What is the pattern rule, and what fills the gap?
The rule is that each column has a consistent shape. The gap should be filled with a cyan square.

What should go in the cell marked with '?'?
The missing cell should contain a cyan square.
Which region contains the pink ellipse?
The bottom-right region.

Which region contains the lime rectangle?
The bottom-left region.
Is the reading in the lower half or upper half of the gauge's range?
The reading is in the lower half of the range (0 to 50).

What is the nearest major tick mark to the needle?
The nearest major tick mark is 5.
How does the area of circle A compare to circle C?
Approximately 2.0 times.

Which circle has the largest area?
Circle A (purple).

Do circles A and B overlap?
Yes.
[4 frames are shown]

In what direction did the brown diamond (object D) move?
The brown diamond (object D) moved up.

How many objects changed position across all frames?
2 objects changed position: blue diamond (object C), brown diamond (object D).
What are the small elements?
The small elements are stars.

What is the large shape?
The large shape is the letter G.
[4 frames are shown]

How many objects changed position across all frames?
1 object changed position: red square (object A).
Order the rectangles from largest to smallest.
...
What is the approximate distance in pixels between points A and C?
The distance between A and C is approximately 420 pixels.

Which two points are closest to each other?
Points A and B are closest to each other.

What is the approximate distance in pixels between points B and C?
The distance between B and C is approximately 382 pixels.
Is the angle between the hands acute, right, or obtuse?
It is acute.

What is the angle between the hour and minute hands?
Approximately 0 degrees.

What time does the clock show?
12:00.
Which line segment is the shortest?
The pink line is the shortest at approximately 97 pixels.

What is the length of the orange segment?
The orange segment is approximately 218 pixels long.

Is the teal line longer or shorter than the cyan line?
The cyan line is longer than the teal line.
...
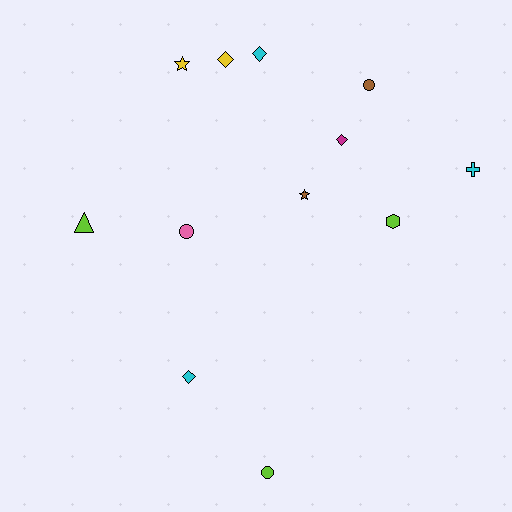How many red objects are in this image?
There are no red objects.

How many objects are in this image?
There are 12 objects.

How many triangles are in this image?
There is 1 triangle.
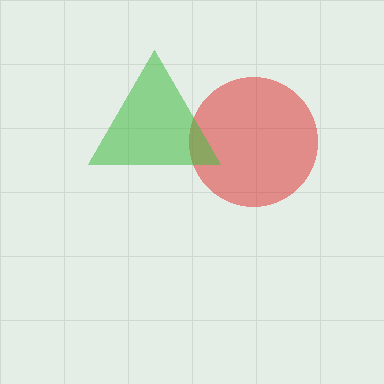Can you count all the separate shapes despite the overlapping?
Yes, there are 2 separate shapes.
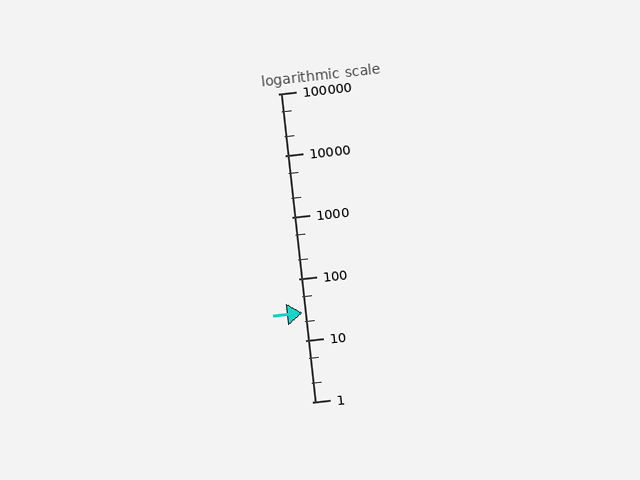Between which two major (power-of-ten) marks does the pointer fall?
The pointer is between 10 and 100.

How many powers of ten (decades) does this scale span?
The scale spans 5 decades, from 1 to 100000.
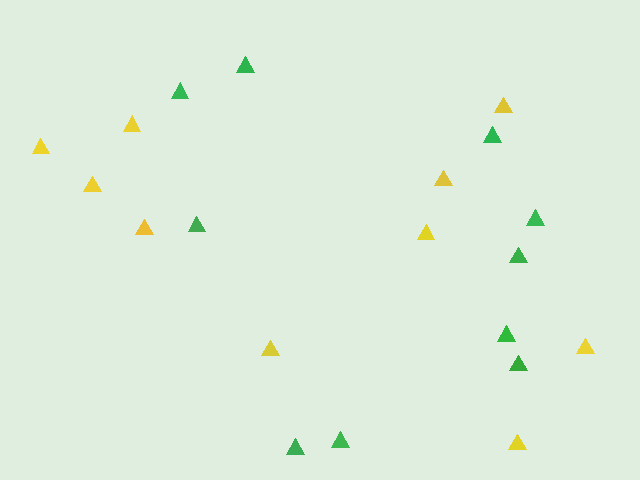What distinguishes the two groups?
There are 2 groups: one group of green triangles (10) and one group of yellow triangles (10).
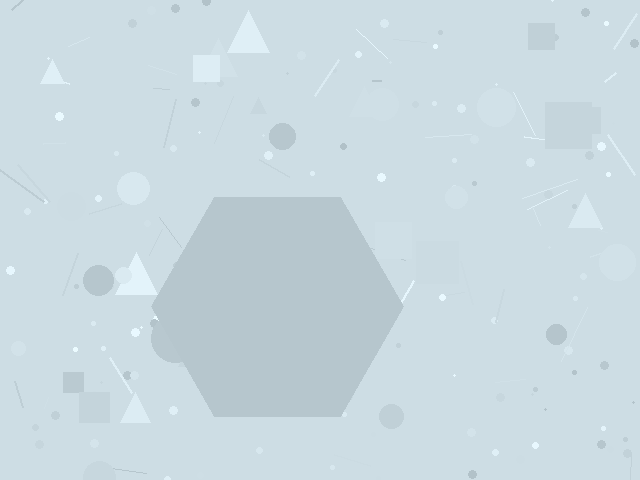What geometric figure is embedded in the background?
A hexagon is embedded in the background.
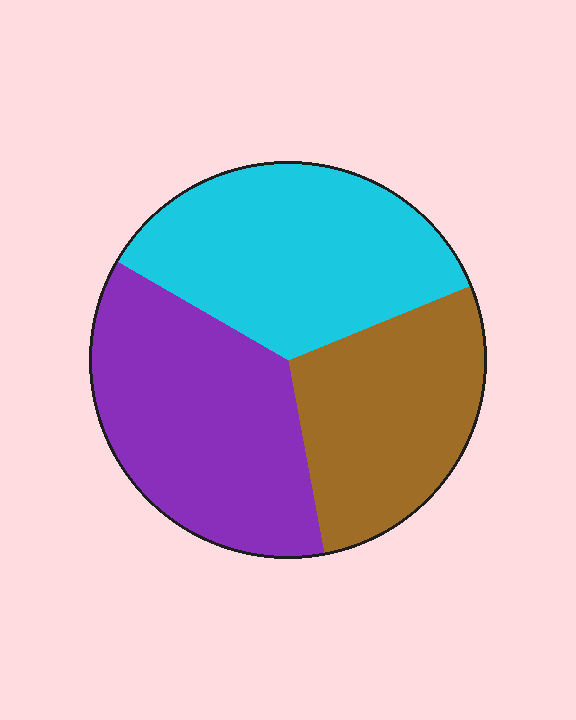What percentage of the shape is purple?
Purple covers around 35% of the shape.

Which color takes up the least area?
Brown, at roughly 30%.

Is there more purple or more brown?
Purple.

▸ **Exercise details**: Exactly the lines from the line that has "What is the pattern" through the line that has "Order the rectangles" are to be repeated, both included, with nothing added.

▸ **Answer to this problem**:
What is the pattern rule, and what fills the gap?
The rule is that each column has a consistent shape. The gap should be filled with a cyan square.

What should go in the cell marked with '?'?
The missing cell should contain a cyan square.
Which region contains the pink ellipse?
The bottom-right region.

Which region contains the lime rectangle?
The bottom-left region.
Is the reading in the lower half or upper half of the gauge's range?
The reading is in the lower half of the range (0 to 50).

What is the nearest major tick mark to the needle?
The nearest major tick mark is 5.
How does the area of circle A compare to circle C?
Approximately 2.0 times.

Which circle has the largest area?
Circle A (purple).

Do circles A and B overlap?
Yes.
[4 frames are shown]

In what direction did the brown diamond (object D) move?
The brown diamond (object D) moved up.

How many objects changed position across all frames?
2 objects changed position: blue diamond (object C), brown diamond (object D).
What are the small elements?
The small elements are stars.

What is the large shape?
The large shape is the letter G.
[4 frames are shown]

How many objects changed position across all frames?
1 object changed position: red square (object A).
Order the rectangles from largest to smallest.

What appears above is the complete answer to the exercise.